■ WORK TO DO ■
Type out all the records word for word. Any pictures are to be left out.

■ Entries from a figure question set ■
---
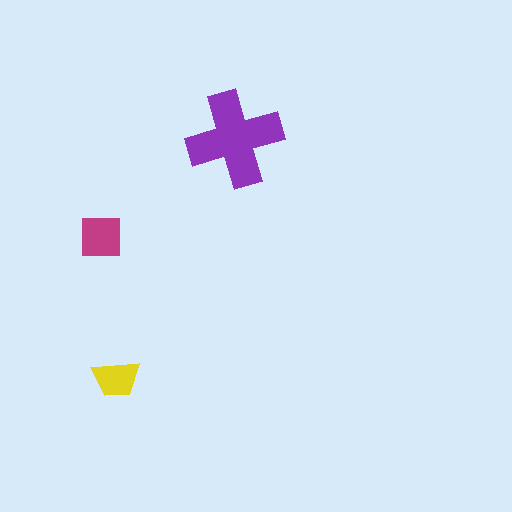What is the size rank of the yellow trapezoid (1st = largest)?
3rd.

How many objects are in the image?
There are 3 objects in the image.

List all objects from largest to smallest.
The purple cross, the magenta square, the yellow trapezoid.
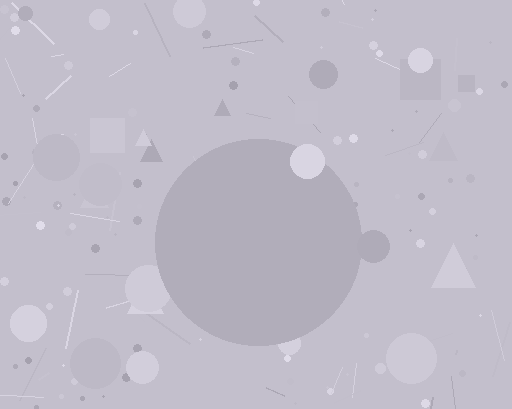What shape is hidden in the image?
---
■ OUTPUT FOR THIS TASK ■
What is the size rank of the yellow trapezoid (1st = largest)?
3rd.

How many objects are in the image?
There are 3 objects in the image.

List all objects from largest to smallest.
The purple cross, the magenta square, the yellow trapezoid.
What shape is hidden in the image?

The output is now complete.